*Written request:* Would you transcribe all of the data exactly, down to the last character?

(Shape question data)
# # # # #

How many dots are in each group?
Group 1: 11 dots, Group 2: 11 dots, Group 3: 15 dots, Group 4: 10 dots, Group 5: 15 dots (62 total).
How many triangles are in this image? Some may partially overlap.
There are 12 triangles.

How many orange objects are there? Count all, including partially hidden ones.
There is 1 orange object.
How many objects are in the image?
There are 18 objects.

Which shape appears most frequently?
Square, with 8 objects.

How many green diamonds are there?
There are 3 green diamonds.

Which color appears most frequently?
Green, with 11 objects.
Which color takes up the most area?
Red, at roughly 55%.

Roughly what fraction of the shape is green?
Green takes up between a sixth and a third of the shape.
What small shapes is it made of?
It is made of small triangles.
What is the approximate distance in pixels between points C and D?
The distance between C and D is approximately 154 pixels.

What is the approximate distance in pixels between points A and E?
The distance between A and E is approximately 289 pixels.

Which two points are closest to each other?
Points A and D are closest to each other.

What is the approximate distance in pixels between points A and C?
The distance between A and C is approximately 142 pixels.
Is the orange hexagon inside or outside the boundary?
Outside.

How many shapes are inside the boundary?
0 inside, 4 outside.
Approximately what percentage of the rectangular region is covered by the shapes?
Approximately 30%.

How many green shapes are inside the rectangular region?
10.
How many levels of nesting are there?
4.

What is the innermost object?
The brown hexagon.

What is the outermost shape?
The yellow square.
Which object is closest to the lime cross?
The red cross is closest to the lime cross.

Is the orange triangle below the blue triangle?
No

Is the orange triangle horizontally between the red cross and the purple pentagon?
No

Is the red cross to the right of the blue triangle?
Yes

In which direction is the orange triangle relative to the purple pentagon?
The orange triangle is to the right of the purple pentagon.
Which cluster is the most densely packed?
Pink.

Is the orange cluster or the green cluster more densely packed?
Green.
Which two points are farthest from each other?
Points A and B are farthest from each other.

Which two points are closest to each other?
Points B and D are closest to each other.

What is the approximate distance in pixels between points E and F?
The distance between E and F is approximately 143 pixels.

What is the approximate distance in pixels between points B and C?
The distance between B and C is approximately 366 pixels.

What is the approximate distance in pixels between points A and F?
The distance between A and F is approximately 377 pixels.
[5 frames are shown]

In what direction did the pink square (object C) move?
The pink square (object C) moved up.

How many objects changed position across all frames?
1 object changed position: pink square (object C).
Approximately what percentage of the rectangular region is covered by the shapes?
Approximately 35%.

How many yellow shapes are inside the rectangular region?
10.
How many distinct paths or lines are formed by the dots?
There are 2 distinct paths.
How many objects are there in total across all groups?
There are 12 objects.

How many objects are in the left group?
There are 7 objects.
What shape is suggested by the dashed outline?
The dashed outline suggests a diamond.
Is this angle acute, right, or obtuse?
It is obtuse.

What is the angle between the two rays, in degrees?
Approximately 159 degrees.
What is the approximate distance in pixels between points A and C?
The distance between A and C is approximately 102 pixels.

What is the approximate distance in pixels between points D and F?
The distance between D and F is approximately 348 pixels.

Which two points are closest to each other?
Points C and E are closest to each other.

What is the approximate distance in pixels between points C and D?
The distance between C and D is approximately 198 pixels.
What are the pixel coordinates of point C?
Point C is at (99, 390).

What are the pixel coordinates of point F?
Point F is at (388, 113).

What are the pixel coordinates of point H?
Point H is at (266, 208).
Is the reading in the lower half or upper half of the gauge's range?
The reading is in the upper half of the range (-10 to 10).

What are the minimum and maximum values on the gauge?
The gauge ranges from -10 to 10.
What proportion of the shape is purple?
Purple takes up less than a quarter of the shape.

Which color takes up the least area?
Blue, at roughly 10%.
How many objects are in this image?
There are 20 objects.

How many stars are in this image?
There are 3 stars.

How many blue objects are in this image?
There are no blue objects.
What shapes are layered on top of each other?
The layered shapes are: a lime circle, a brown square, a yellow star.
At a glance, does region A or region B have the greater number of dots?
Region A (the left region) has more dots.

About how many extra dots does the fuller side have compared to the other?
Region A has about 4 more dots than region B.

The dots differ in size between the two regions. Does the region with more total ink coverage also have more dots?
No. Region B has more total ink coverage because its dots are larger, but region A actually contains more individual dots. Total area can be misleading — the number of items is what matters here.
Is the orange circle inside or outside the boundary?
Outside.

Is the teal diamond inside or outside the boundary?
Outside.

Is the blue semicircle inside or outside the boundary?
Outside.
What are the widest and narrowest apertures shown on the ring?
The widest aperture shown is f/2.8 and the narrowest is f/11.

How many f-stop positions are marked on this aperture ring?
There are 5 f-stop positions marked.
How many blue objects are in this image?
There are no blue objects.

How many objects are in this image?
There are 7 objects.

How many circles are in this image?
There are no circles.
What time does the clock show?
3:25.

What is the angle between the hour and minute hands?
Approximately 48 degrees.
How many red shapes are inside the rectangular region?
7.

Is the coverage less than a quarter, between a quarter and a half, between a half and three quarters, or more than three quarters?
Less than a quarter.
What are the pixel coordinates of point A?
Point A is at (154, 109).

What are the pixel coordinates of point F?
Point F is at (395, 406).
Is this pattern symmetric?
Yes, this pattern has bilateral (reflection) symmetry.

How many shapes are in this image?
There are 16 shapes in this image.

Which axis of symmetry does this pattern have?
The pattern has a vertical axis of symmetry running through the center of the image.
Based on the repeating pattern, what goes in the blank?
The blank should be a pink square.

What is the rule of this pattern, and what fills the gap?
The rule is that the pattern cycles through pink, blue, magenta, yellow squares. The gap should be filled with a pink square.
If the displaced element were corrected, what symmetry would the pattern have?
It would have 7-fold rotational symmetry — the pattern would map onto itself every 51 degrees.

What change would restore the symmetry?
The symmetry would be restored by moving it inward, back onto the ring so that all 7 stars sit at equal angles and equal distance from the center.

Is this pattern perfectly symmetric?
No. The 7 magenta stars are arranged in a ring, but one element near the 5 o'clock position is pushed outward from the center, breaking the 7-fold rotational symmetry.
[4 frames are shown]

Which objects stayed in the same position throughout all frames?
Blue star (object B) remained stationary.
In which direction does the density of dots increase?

# # # # #

*Exercise response:*
How many dots are in each group?
Group 1: 11 dots, Group 2: 11 dots, Group 3: 15 dots, Group 4: 10 dots, Group 5: 15 dots (62 total).
How many triangles are in this image? Some may partially overlap.
There are 12 triangles.

How many orange objects are there? Count all, including partially hidden ones.
There is 1 orange object.
How many objects are in the image?
There are 18 objects.

Which shape appears most frequently?
Square, with 8 objects.

How many green diamonds are there?
There are 3 green diamonds.

Which color appears most frequently?
Green, with 11 objects.
Which color takes up the most area?
Red, at roughly 55%.

Roughly what fraction of the shape is green?
Green takes up between a sixth and a third of the shape.
What small shapes is it made of?
It is made of small triangles.
What is the approximate distance in pixels between points C and D?
The distance between C and D is approximately 154 pixels.

What is the approximate distance in pixels between points A and E?
The distance between A and E is approximately 289 pixels.

Which two points are closest to each other?
Points A and D are closest to each other.

What is the approximate distance in pixels between points A and C?
The distance between A and C is approximately 142 pixels.
Is the orange hexagon inside or outside the boundary?
Outside.

How many shapes are inside the boundary?
0 inside, 4 outside.
Approximately what percentage of the rectangular region is covered by the shapes?
Approximately 30%.

How many green shapes are inside the rectangular region?
10.
How many levels of nesting are there?
4.

What is the innermost object?
The brown hexagon.

What is the outermost shape?
The yellow square.
Which object is closest to the lime cross?
The red cross is closest to the lime cross.

Is the orange triangle below the blue triangle?
No

Is the orange triangle horizontally between the red cross and the purple pentagon?
No

Is the red cross to the right of the blue triangle?
Yes

In which direction is the orange triangle relative to the purple pentagon?
The orange triangle is to the right of the purple pentagon.
Which cluster is the most densely packed?
Pink.

Is the orange cluster or the green cluster more densely packed?
Green.
Which two points are farthest from each other?
Points A and B are farthest from each other.

Which two points are closest to each other?
Points B and D are closest to each other.

What is the approximate distance in pixels between points E and F?
The distance between E and F is approximately 143 pixels.

What is the approximate distance in pixels between points B and C?
The distance between B and C is approximately 366 pixels.

What is the approximate distance in pixels between points A and F?
The distance between A and F is approximately 377 pixels.
[5 frames are shown]

In what direction did the pink square (object C) move?
The pink square (object C) moved up.

How many objects changed position across all frames?
1 object changed position: pink square (object C).
Approximately what percentage of the rectangular region is covered by the shapes?
Approximately 35%.

How many yellow shapes are inside the rectangular region?
10.
How many distinct paths or lines are formed by the dots?
There are 2 distinct paths.
How many objects are there in total across all groups?
There are 12 objects.

How many objects are in the left group?
There are 7 objects.
What shape is suggested by the dashed outline?
The dashed outline suggests a diamond.
Is this angle acute, right, or obtuse?
It is obtuse.

What is the angle between the two rays, in degrees?
Approximately 159 degrees.
What is the approximate distance in pixels between points A and C?
The distance between A and C is approximately 102 pixels.

What is the approximate distance in pixels between points D and F?
The distance between D and F is approximately 348 pixels.

Which two points are closest to each other?
Points C and E are closest to each other.

What is the approximate distance in pixels between points C and D?
The distance between C and D is approximately 198 pixels.
What are the pixel coordinates of point C?
Point C is at (99, 390).

What are the pixel coordinates of point F?
Point F is at (388, 113).

What are the pixel coordinates of point H?
Point H is at (266, 208).
Is the reading in the lower half or upper half of the gauge's range?
The reading is in the upper half of the range (-10 to 10).

What are the minimum and maximum values on the gauge?
The gauge ranges from -10 to 10.
What proportion of the shape is purple?
Purple takes up less than a quarter of the shape.

Which color takes up the least area?
Blue, at roughly 10%.
How many objects are in this image?
There are 20 objects.

How many stars are in this image?
There are 3 stars.

How many blue objects are in this image?
There are no blue objects.
What shapes are layered on top of each other?
The layered shapes are: a lime circle, a brown square, a yellow star.
At a glance, does region A or region B have the greater number of dots?
Region A (the left region) has more dots.

About how many extra dots does the fuller side have compared to the other?
Region A has about 4 more dots than region B.

The dots differ in size between the two regions. Does the region with more total ink coverage also have more dots?
No. Region B has more total ink coverage because its dots are larger, but region A actually contains more individual dots. Total area can be misleading — the number of items is what matters here.
Is the orange circle inside or outside the boundary?
Outside.

Is the teal diamond inside or outside the boundary?
Outside.

Is the blue semicircle inside or outside the boundary?
Outside.
What are the widest and narrowest apertures shown on the ring?
The widest aperture shown is f/2.8 and the narrowest is f/11.

How many f-stop positions are marked on this aperture ring?
There are 5 f-stop positions marked.
How many blue objects are in this image?
There are no blue objects.

How many objects are in this image?
There are 7 objects.

How many circles are in this image?
There are no circles.
What time does the clock show?
3:25.

What is the angle between the hour and minute hands?
Approximately 48 degrees.
How many red shapes are inside the rectangular region?
7.

Is the coverage less than a quarter, between a quarter and a half, between a half and three quarters, or more than three quarters?
Less than a quarter.
What are the pixel coordinates of point A?
Point A is at (154, 109).

What are the pixel coordinates of point F?
Point F is at (395, 406).
Is this pattern symmetric?
Yes, this pattern has bilateral (reflection) symmetry.

How many shapes are in this image?
There are 16 shapes in this image.

Which axis of symmetry does this pattern have?
The pattern has a vertical axis of symmetry running through the center of the image.
Based on the repeating pattern, what goes in the blank?
The blank should be a pink square.

What is the rule of this pattern, and what fills the gap?
The rule is that the pattern cycles through pink, blue, magenta, yellow squares. The gap should be filled with a pink square.
If the displaced element were corrected, what symmetry would the pattern have?
It would have 7-fold rotational symmetry — the pattern would map onto itself every 51 degrees.

What change would restore the symmetry?
The symmetry would be restored by moving it inward, back onto the ring so that all 7 stars sit at equal angles and equal distance from the center.

Is this pattern perfectly symmetric?
No. The 7 magenta stars are arranged in a ring, but one element near the 5 o'clock position is pushed outward from the center, breaking the 7-fold rotational symmetry.
[4 frames are shown]

Which objects stayed in the same position throughout all frames?
Blue star (object B) remained stationary.
In which direction does the density of dots increase?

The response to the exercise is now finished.